-- Start of Listed entries --

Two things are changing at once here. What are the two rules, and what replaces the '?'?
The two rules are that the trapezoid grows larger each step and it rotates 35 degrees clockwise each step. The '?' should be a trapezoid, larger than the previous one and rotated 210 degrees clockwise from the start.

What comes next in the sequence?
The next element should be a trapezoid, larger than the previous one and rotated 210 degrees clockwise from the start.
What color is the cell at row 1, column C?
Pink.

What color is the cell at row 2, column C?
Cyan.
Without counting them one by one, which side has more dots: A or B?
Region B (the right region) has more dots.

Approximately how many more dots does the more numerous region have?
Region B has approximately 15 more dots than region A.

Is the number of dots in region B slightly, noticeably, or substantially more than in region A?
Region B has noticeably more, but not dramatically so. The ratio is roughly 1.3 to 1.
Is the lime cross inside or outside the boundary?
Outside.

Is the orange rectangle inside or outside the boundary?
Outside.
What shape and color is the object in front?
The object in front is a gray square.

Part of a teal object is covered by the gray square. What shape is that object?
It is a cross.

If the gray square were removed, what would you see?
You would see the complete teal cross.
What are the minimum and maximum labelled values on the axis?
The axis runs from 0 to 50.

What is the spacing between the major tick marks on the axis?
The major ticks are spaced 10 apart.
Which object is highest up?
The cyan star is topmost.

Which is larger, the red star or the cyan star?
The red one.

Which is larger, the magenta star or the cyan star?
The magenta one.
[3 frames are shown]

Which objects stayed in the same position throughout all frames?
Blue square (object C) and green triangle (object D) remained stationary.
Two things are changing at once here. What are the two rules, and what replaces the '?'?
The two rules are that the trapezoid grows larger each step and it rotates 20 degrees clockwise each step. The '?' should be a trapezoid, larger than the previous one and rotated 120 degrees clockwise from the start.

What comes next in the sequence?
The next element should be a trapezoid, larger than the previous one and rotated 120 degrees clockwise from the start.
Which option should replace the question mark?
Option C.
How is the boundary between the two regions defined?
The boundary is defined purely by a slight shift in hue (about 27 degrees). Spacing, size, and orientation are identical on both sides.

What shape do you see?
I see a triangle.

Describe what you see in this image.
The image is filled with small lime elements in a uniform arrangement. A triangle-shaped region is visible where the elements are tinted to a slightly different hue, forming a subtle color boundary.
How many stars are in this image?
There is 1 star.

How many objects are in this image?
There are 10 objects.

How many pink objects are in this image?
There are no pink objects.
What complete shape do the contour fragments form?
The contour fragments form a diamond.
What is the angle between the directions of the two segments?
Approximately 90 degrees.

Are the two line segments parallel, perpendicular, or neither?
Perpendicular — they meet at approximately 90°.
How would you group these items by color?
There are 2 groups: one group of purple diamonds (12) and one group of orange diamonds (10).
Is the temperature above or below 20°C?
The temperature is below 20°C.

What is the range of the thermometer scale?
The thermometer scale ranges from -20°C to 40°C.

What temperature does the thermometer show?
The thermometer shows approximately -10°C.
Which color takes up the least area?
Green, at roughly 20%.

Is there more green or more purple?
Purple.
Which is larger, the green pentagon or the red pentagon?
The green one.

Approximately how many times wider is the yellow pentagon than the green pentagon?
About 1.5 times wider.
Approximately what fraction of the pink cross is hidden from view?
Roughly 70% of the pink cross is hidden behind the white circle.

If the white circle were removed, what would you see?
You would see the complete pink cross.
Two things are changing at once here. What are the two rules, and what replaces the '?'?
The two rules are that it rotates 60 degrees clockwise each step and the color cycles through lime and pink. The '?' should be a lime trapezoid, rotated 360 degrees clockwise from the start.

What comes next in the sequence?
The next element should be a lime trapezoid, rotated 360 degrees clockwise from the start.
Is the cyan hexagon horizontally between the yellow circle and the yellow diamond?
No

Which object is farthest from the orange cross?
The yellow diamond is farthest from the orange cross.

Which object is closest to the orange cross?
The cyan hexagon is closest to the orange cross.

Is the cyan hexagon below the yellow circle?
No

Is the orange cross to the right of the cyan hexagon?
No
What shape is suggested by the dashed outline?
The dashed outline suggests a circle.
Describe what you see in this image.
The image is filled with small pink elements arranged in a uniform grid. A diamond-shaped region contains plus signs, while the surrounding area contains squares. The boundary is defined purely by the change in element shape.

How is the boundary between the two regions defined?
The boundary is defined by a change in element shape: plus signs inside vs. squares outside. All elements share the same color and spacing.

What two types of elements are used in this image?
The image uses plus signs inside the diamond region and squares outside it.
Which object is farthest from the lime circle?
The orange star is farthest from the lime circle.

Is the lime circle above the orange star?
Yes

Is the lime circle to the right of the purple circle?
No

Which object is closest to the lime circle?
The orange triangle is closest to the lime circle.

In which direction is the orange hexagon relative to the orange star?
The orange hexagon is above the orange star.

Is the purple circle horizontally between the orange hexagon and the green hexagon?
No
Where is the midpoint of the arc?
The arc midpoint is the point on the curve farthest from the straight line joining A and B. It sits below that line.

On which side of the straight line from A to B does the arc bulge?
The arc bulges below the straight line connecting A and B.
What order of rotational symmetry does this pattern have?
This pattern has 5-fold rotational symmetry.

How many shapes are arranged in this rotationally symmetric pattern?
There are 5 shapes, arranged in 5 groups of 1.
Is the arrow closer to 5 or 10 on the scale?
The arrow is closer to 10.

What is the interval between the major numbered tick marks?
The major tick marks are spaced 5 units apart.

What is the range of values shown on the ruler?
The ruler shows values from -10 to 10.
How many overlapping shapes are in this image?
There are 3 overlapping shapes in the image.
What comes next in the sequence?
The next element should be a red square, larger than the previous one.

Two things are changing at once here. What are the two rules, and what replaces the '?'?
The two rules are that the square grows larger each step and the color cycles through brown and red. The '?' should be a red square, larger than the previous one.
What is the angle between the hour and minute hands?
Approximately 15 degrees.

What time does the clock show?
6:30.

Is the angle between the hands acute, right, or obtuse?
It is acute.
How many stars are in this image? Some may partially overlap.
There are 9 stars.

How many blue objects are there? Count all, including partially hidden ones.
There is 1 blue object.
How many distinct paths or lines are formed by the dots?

-- End of Listed entries --

__Set problem__
Write out each line of the data above again, exactly as given.

__Response to this task__
Two things are changing at once here. What are the two rules, and what replaces the '?'?
The two rules are that the trapezoid grows larger each step and it rotates 35 degrees clockwise each step. The '?' should be a trapezoid, larger than the previous one and rotated 210 degrees clockwise from the start.

What comes next in the sequence?
The next element should be a trapezoid, larger than the previous one and rotated 210 degrees clockwise from the start.
What color is the cell at row 1, column C?
Pink.

What color is the cell at row 2, column C?
Cyan.
Without counting them one by one, which side has more dots: A or B?
Region B (the right region) has more dots.

Approximately how many more dots does the more numerous region have?
Region B has approximately 15 more dots than region A.

Is the number of dots in region B slightly, noticeably, or substantially more than in region A?
Region B has noticeably more, but not dramatically so. The ratio is roughly 1.3 to 1.
Is the lime cross inside or outside the boundary?
Outside.

Is the orange rectangle inside or outside the boundary?
Outside.
What shape and color is the object in front?
The object in front is a gray square.

Part of a teal object is covered by the gray square. What shape is that object?
It is a cross.

If the gray square were removed, what would you see?
You would see the complete teal cross.
What are the minimum and maximum labelled values on the axis?
The axis runs from 0 to 50.

What is the spacing between the major tick marks on the axis?
The major ticks are spaced 10 apart.
Which object is highest up?
The cyan star is topmost.

Which is larger, the red star or the cyan star?
The red one.

Which is larger, the magenta star or the cyan star?
The magenta one.
[3 frames are shown]

Which objects stayed in the same position throughout all frames?
Blue square (object C) and green triangle (object D) remained stationary.
Two things are changing at once here. What are the two rules, and what replaces the '?'?
The two rules are that the trapezoid grows larger each step and it rotates 20 degrees clockwise each step. The '?' should be a trapezoid, larger than the previous one and rotated 120 degrees clockwise from the start.

What comes next in the sequence?
The next element should be a trapezoid, larger than the previous one and rotated 120 degrees clockwise from the start.
Which option should replace the question mark?
Option C.
How is the boundary between the two regions defined?
The boundary is defined purely by a slight shift in hue (about 27 degrees). Spacing, size, and orientation are identical on both sides.

What shape do you see?
I see a triangle.

Describe what you see in this image.
The image is filled with small lime elements in a uniform arrangement. A triangle-shaped region is visible where the elements are tinted to a slightly different hue, forming a subtle color boundary.
How many stars are in this image?
There is 1 star.

How many objects are in this image?
There are 10 objects.

How many pink objects are in this image?
There are no pink objects.
What complete shape do the contour fragments form?
The contour fragments form a diamond.
What is the angle between the directions of the two segments?
Approximately 90 degrees.

Are the two line segments parallel, perpendicular, or neither?
Perpendicular — they meet at approximately 90°.
How would you group these items by color?
There are 2 groups: one group of purple diamonds (12) and one group of orange diamonds (10).
Is the temperature above or below 20°C?
The temperature is below 20°C.

What is the range of the thermometer scale?
The thermometer scale ranges from -20°C to 40°C.

What temperature does the thermometer show?
The thermometer shows approximately -10°C.
Which color takes up the least area?
Green, at roughly 20%.

Is there more green or more purple?
Purple.
Which is larger, the green pentagon or the red pentagon?
The green one.

Approximately how many times wider is the yellow pentagon than the green pentagon?
About 1.5 times wider.
Approximately what fraction of the pink cross is hidden from view?
Roughly 70% of the pink cross is hidden behind the white circle.

If the white circle were removed, what would you see?
You would see the complete pink cross.
Two things are changing at once here. What are the two rules, and what replaces the '?'?
The two rules are that it rotates 60 degrees clockwise each step and the color cycles through lime and pink. The '?' should be a lime trapezoid, rotated 360 degrees clockwise from the start.

What comes next in the sequence?
The next element should be a lime trapezoid, rotated 360 degrees clockwise from the start.
Is the cyan hexagon horizontally between the yellow circle and the yellow diamond?
No

Which object is farthest from the orange cross?
The yellow diamond is farthest from the orange cross.

Which object is closest to the orange cross?
The cyan hexagon is closest to the orange cross.

Is the cyan hexagon below the yellow circle?
No

Is the orange cross to the right of the cyan hexagon?
No
What shape is suggested by the dashed outline?
The dashed outline suggests a circle.
Describe what you see in this image.
The image is filled with small pink elements arranged in a uniform grid. A diamond-shaped region contains plus signs, while the surrounding area contains squares. The boundary is defined purely by the change in element shape.

How is the boundary between the two regions defined?
The boundary is defined by a change in element shape: plus signs inside vs. squares outside. All elements share the same color and spacing.

What two types of elements are used in this image?
The image uses plus signs inside the diamond region and squares outside it.
Which object is farthest from the lime circle?
The orange star is farthest from the lime circle.

Is the lime circle above the orange star?
Yes

Is the lime circle to the right of the purple circle?
No

Which object is closest to the lime circle?
The orange triangle is closest to the lime circle.

In which direction is the orange hexagon relative to the orange star?
The orange hexagon is above the orange star.

Is the purple circle horizontally between the orange hexagon and the green hexagon?
No
Where is the midpoint of the arc?
The arc midpoint is the point on the curve farthest from the straight line joining A and B. It sits below that line.

On which side of the straight line from A to B does the arc bulge?
The arc bulges below the straight line connecting A and B.
What order of rotational symmetry does this pattern have?
This pattern has 5-fold rotational symmetry.

How many shapes are arranged in this rotationally symmetric pattern?
There are 5 shapes, arranged in 5 groups of 1.
Is the arrow closer to 5 or 10 on the scale?
The arrow is closer to 10.

What is the interval between the major numbered tick marks?
The major tick marks are spaced 5 units apart.

What is the range of values shown on the ruler?
The ruler shows values from -10 to 10.
How many overlapping shapes are in this image?
There are 3 overlapping shapes in the image.
What comes next in the sequence?
The next element should be a red square, larger than the previous one.

Two things are changing at once here. What are the two rules, and what replaces the '?'?
The two rules are that the square grows larger each step and the color cycles through brown and red. The '?' should be a red square, larger than the previous one.
What is the angle between the hour and minute hands?
Approximately 15 degrees.

What time does the clock show?
6:30.

Is the angle between the hands acute, right, or obtuse?
It is acute.
How many stars are in this image? Some may partially overlap.
There are 9 stars.

How many blue objects are there? Count all, including partially hidden ones.
There is 1 blue object.
How many distinct paths or lines are formed by the dots?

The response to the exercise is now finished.